### [Given instruction]
Reproduce all the entries precisely.

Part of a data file

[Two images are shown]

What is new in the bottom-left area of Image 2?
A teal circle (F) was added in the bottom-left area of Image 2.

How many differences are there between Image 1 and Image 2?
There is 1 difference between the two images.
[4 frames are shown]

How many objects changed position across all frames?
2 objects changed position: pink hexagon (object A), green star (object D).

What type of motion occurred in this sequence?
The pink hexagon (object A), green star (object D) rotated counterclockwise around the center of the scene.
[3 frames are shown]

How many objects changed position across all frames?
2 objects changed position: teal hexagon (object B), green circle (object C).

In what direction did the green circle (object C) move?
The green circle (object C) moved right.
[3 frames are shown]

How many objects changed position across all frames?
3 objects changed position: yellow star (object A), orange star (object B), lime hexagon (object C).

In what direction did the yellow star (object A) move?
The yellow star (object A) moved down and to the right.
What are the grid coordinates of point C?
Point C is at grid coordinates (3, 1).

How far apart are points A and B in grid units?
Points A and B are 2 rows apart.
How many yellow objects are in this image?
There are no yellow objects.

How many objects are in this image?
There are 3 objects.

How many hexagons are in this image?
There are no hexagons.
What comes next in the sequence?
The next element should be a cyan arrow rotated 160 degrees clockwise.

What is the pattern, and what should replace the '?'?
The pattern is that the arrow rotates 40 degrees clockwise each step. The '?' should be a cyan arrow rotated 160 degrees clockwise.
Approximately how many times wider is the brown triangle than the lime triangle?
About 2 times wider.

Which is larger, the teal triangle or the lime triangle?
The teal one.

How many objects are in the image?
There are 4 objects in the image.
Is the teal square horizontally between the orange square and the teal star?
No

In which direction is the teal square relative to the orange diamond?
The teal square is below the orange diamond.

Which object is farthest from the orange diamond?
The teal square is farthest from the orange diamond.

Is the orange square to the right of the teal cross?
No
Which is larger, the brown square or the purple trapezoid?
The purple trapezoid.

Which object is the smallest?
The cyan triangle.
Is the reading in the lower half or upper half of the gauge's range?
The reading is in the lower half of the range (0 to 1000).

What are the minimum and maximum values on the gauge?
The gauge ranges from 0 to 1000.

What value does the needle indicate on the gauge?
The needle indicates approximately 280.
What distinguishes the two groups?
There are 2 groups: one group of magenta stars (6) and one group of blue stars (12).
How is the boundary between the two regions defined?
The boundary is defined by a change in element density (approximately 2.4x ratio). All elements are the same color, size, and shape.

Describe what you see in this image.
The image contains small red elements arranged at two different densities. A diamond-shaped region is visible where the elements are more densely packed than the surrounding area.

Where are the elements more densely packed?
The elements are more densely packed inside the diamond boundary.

### [Written answer]
[Two images are shown]

What is new in the bottom-left area of Image 2?
A teal circle (F) was added in the bottom-left area of Image 2.

How many differences are there between Image 1 and Image 2?
There is 1 difference between the two images.
[4 frames are shown]

How many objects changed position across all frames?
2 objects changed position: pink hexagon (object A), green star (object D).

What type of motion occurred in this sequence?
The pink hexagon (object A), green star (object D) rotated counterclockwise around the center of the scene.
[3 frames are shown]

How many objects changed position across all frames?
2 objects changed position: teal hexagon (object B), green circle (object C).

In what direction did the green circle (object C) move?
The green circle (object C) moved right.
[3 frames are shown]

How many objects changed position across all frames?
3 objects changed position: yellow star (object A), orange star (object B), lime hexagon (object C).

In what direction did the yellow star (object A) move?
The yellow star (object A) moved down and to the right.
What are the grid coordinates of point C?
Point C is at grid coordinates (3, 1).

How far apart are points A and B in grid units?
Points A and B are 2 rows apart.
How many yellow objects are in this image?
There are no yellow objects.

How many objects are in this image?
There are 3 objects.

How many hexagons are in this image?
There are no hexagons.
What comes next in the sequence?
The next element should be a cyan arrow rotated 160 degrees clockwise.

What is the pattern, and what should replace the '?'?
The pattern is that the arrow rotates 40 degrees clockwise each step. The '?' should be a cyan arrow rotated 160 degrees clockwise.
Approximately how many times wider is the brown triangle than the lime triangle?
About 2 times wider.

Which is larger, the teal triangle or the lime triangle?
The teal one.

How many objects are in the image?
There are 4 objects in the image.
Is the teal square horizontally between the orange square and the teal star?
No

In which direction is the teal square relative to the orange diamond?
The teal square is below the orange diamond.

Which object is farthest from the orange diamond?
The teal square is farthest from the orange diamond.

Is the orange square to the right of the teal cross?
No
Which is larger, the brown square or the purple trapezoid?
The purple trapezoid.

Which object is the smallest?
The cyan triangle.
Is the reading in the lower half or upper half of the gauge's range?
The reading is in the lower half of the range (0 to 1000).

What are the minimum and maximum values on the gauge?
The gauge ranges from 0 to 1000.

What value does the needle indicate on the gauge?
The needle indicates approximately 280.
What distinguishes the two groups?
There are 2 groups: one group of magenta stars (6) and one group of blue stars (12).
How is the boundary between the two regions defined?
The boundary is defined by a change in element density (approximately 2.4x ratio). All elements are the same color, size, and shape.

Describe what you see in this image.
The image contains small red elements arranged at two different densities. A diamond-shaped region is visible where the elements are more densely packed than the surrounding area.

Where are the elements more densely packed?
The elements are more densely packed inside the diamond boundary.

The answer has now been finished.